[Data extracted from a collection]
----------------

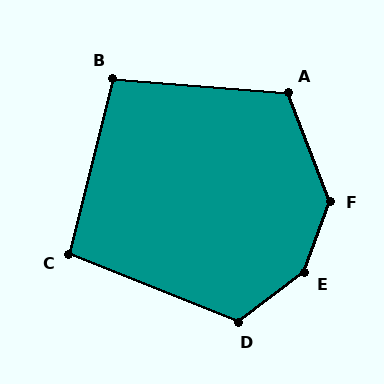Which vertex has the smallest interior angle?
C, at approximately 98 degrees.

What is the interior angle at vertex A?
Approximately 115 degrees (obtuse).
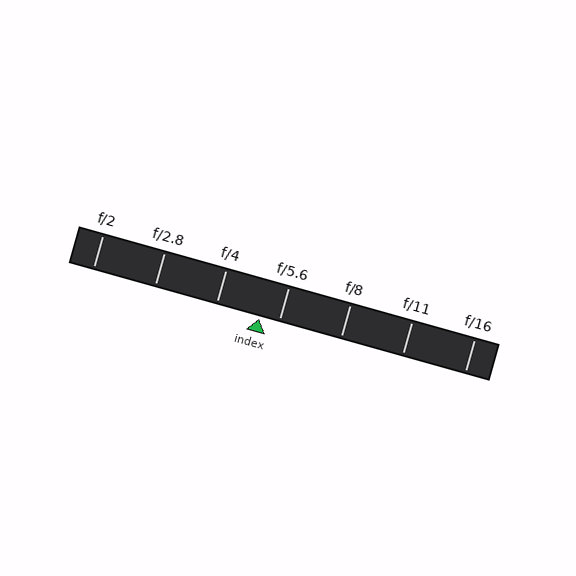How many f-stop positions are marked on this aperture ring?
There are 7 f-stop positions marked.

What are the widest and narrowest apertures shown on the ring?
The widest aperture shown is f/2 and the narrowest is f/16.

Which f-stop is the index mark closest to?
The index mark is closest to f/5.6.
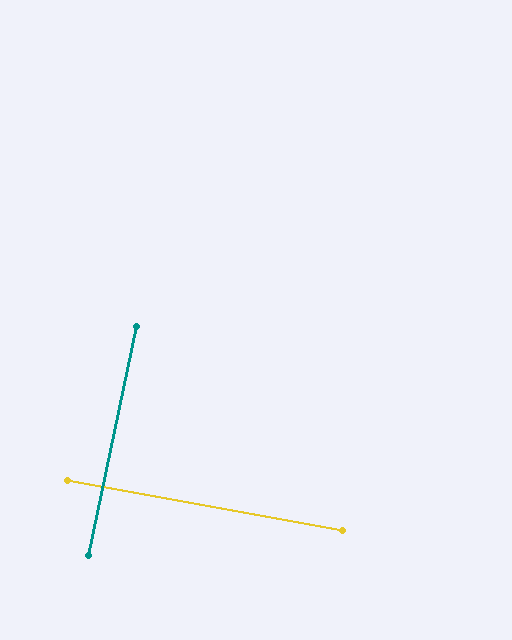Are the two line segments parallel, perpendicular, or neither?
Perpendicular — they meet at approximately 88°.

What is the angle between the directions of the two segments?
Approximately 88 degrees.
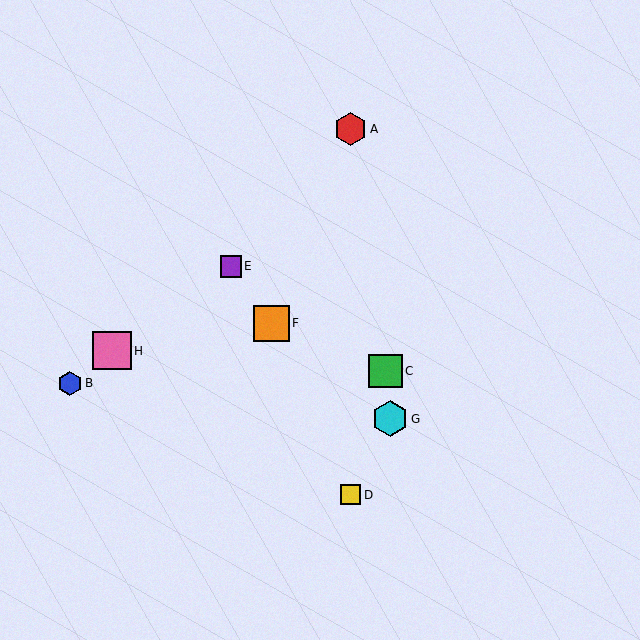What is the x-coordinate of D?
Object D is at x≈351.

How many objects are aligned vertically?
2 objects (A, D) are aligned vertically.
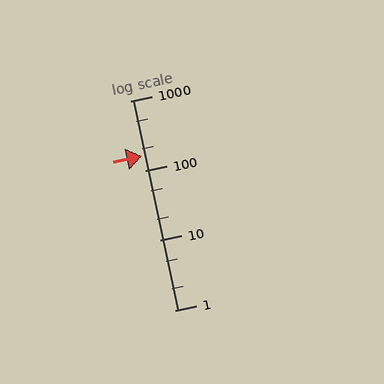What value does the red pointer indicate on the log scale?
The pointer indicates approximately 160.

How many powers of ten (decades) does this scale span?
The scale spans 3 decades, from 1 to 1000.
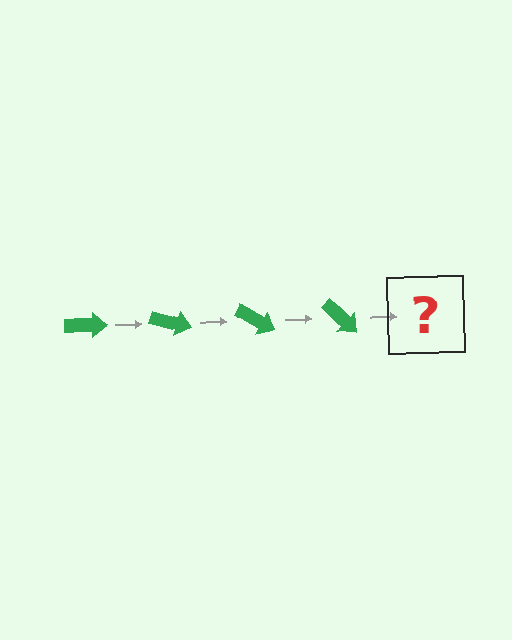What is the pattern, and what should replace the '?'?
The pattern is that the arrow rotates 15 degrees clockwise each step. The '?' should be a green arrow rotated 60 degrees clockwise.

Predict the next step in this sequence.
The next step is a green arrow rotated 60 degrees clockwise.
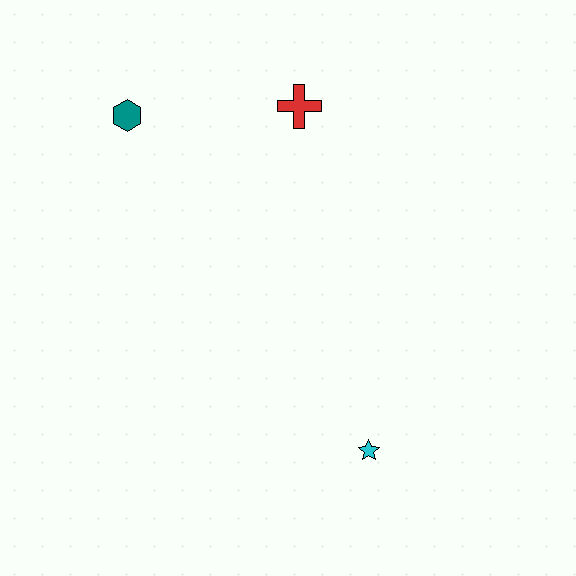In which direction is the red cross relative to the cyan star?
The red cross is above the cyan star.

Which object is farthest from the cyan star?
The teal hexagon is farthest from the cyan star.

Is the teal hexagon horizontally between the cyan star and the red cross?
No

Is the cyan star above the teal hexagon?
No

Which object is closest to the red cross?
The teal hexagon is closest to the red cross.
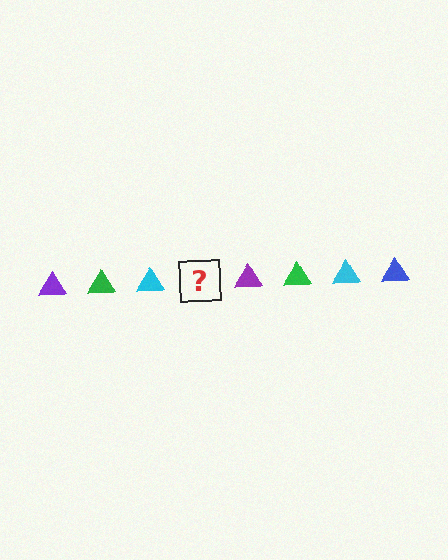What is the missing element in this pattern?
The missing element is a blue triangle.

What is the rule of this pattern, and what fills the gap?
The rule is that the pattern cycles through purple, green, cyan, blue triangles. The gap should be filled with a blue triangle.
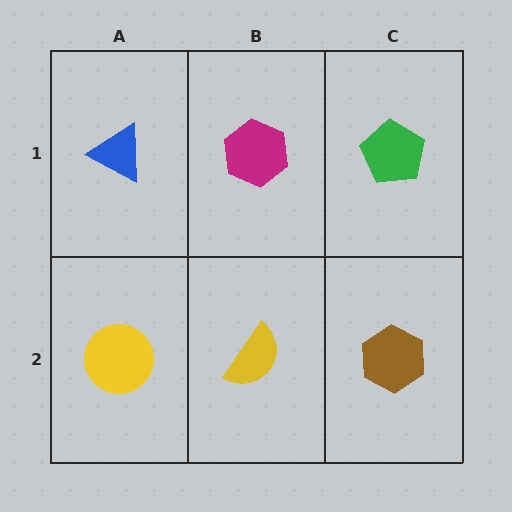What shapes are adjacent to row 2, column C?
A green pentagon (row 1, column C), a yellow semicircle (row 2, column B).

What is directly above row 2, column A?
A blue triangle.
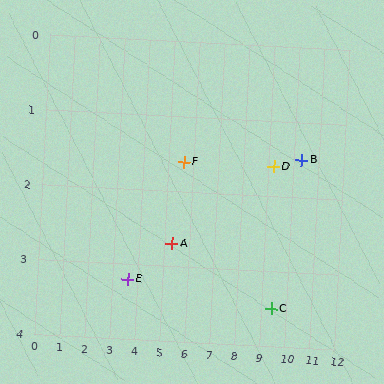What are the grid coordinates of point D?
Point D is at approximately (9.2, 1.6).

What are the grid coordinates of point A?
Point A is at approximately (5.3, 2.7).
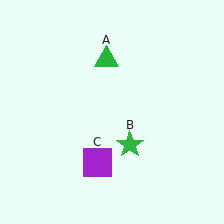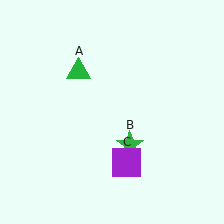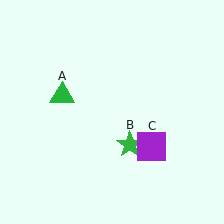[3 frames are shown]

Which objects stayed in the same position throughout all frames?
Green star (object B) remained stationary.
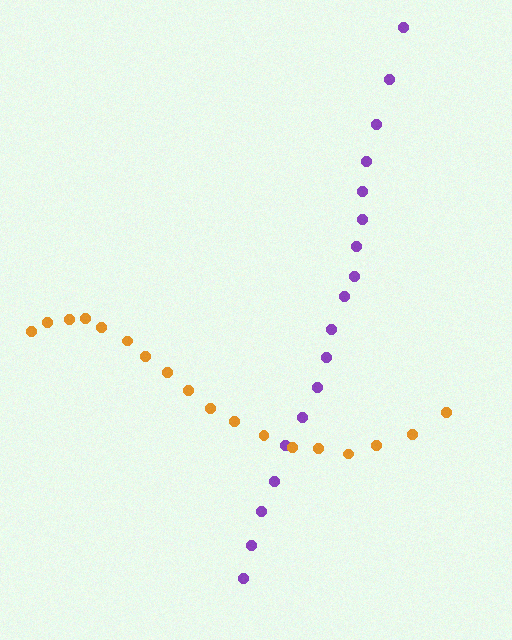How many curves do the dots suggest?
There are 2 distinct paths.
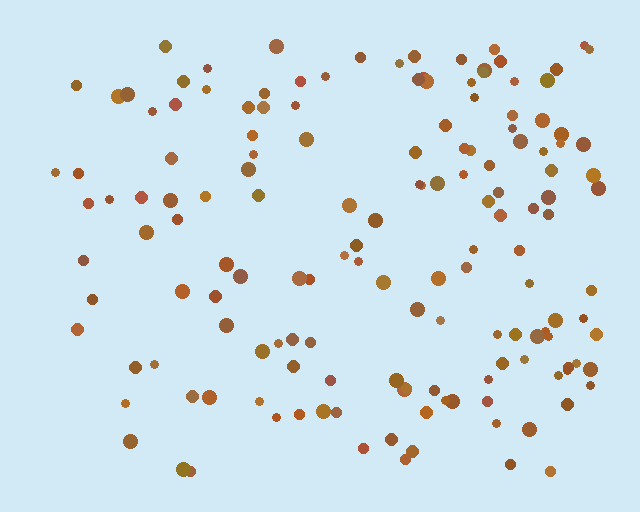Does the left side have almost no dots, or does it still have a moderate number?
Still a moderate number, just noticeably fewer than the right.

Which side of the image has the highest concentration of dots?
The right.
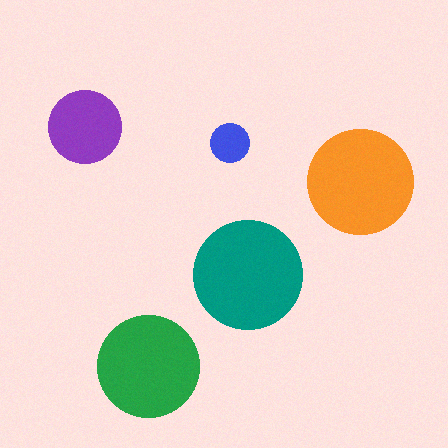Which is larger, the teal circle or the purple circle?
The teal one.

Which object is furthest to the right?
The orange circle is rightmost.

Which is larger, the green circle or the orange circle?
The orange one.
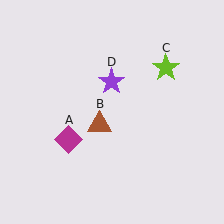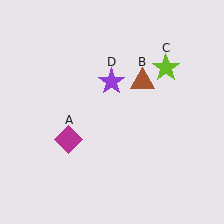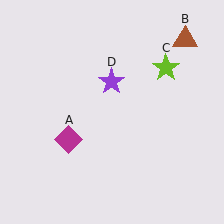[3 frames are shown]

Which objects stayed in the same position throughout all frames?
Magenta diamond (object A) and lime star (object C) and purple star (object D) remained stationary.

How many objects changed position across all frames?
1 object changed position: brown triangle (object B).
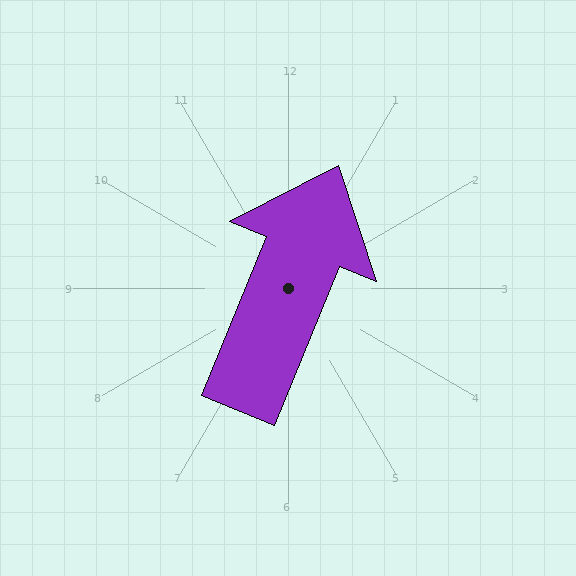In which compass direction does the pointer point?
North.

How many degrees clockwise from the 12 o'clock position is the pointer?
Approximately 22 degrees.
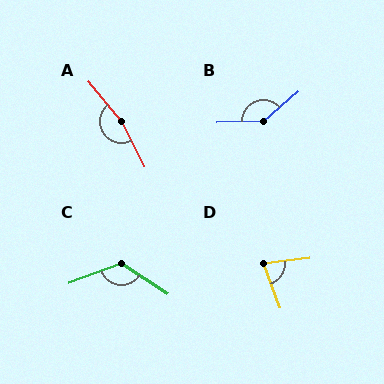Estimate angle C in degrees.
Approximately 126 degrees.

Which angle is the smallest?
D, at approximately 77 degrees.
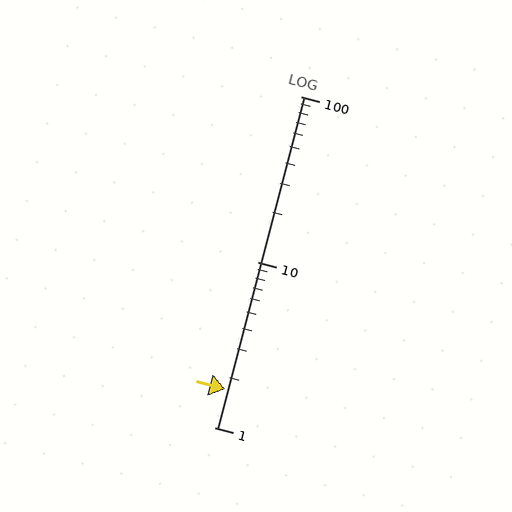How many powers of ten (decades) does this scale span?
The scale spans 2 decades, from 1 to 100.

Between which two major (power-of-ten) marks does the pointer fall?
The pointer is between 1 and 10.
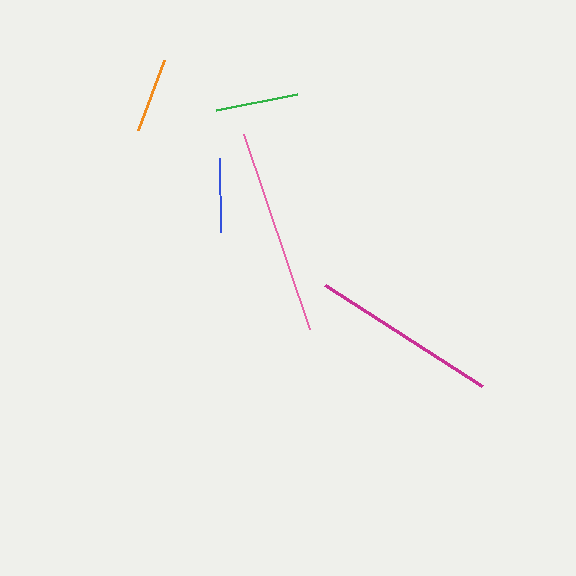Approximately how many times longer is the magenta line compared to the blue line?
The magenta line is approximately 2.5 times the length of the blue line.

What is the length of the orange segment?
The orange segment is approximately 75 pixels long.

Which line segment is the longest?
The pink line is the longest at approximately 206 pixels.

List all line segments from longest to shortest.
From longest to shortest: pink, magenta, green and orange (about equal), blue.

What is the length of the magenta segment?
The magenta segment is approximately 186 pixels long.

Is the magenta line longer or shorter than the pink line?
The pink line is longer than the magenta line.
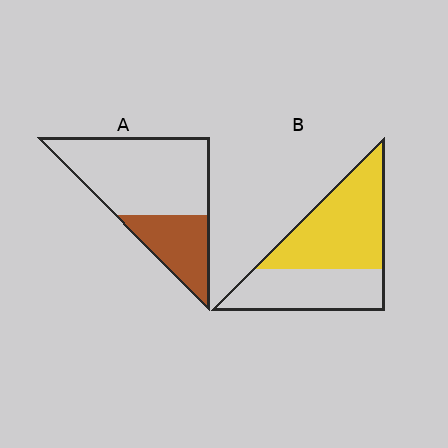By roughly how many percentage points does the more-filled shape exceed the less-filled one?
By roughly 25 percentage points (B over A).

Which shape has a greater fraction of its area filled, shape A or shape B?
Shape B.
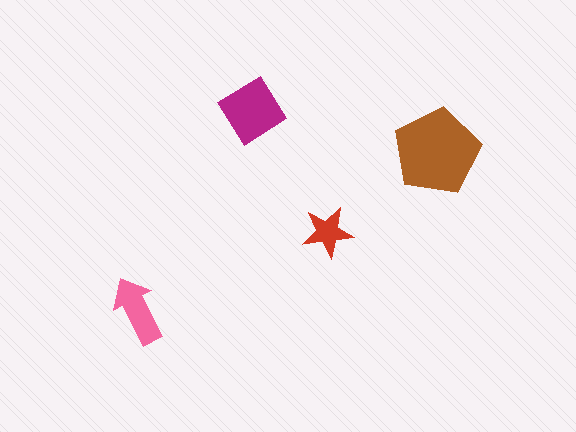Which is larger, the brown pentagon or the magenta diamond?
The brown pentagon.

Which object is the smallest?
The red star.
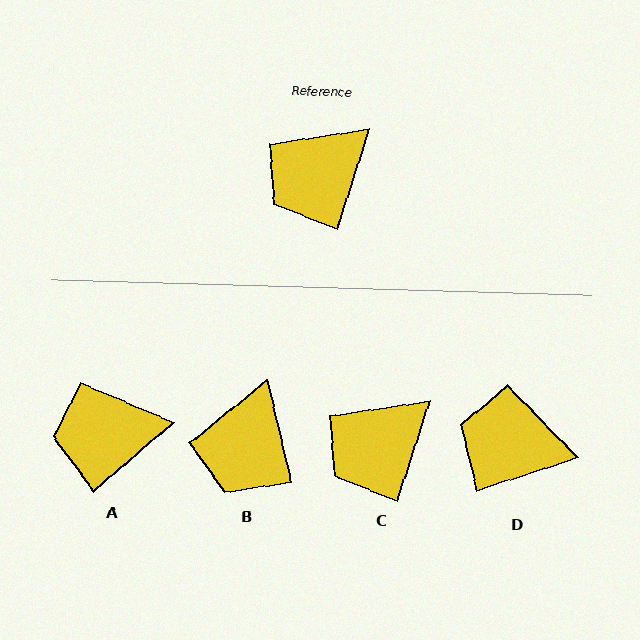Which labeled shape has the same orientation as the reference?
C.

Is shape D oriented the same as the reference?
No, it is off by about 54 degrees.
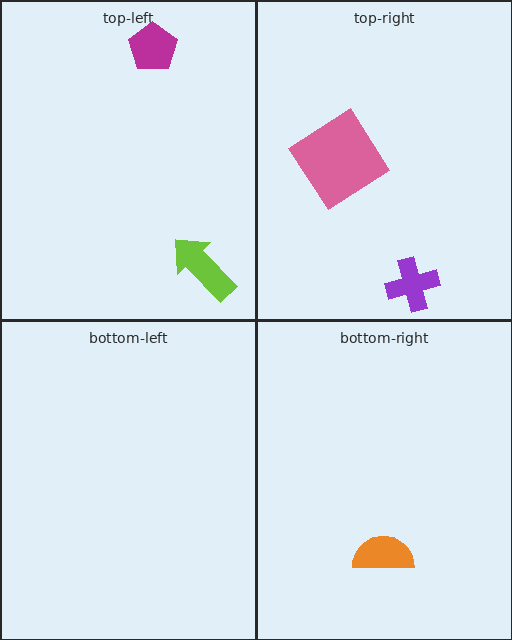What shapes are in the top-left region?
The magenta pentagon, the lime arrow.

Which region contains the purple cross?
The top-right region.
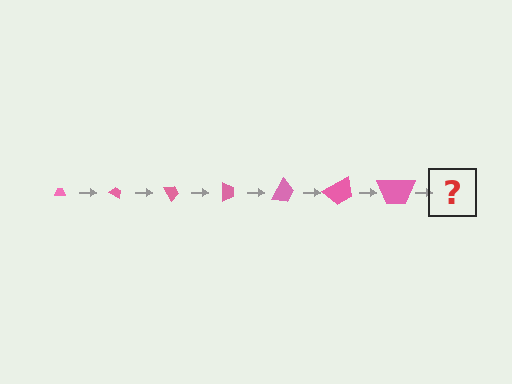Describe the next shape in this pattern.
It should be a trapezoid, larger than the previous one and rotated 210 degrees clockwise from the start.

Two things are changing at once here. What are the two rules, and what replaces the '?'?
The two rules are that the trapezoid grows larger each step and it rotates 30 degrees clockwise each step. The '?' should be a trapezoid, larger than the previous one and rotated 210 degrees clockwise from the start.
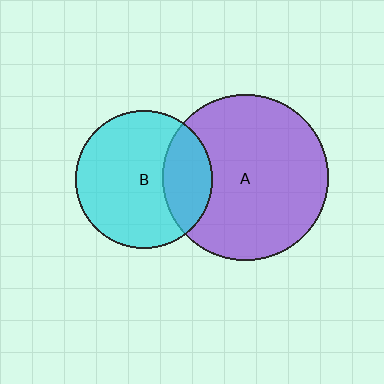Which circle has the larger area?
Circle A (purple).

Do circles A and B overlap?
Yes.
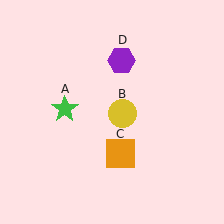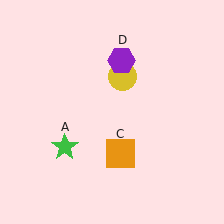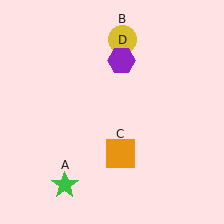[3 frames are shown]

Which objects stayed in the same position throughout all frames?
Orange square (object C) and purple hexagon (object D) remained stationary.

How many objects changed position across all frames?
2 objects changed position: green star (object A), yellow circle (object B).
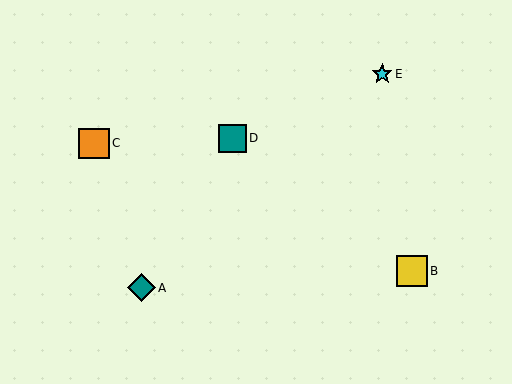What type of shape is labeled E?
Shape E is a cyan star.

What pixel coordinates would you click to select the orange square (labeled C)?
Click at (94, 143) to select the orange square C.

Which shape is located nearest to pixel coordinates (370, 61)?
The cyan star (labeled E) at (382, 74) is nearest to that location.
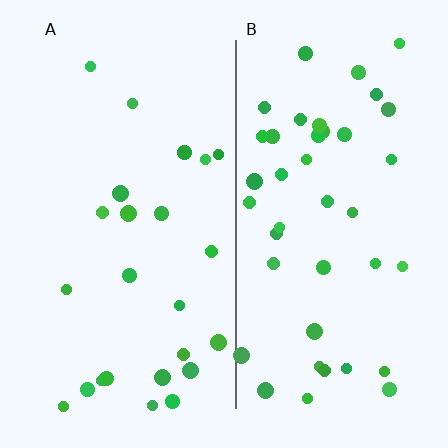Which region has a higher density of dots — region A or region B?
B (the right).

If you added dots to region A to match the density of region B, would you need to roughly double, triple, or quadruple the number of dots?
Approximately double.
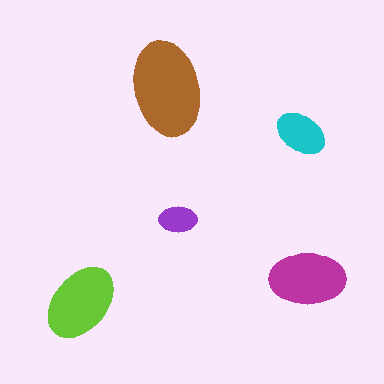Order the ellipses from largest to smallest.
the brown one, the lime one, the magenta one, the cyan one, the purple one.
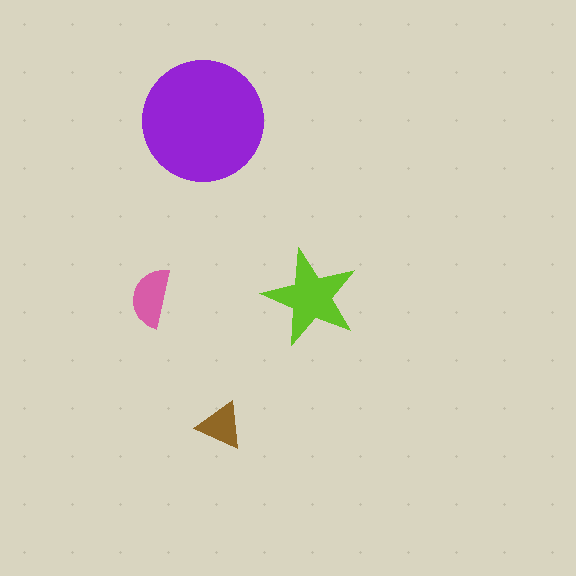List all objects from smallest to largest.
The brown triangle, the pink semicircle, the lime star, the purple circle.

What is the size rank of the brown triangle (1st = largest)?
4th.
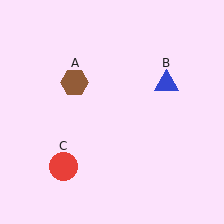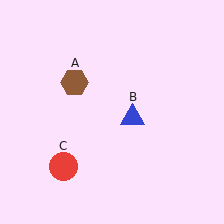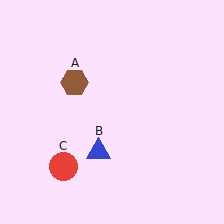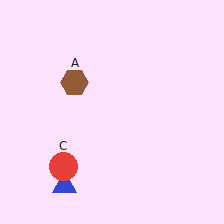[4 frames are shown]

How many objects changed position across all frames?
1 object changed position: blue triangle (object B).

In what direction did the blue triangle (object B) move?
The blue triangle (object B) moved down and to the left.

----------------

WHAT NEEDS TO BE DONE: Leave the pictures out, and please copy only the lines from the one with "List all objects from smallest to largest." through the end of the listing.

CORRECT RESULT:
List all objects from smallest to largest.
The brown triangle, the pink semicircle, the lime star, the purple circle.

What is the size rank of the brown triangle (1st = largest)?
4th.
[4 frames are shown]

How many objects changed position across all frames?
1 object changed position: blue triangle (object B).

In what direction did the blue triangle (object B) move?
The blue triangle (object B) moved down and to the left.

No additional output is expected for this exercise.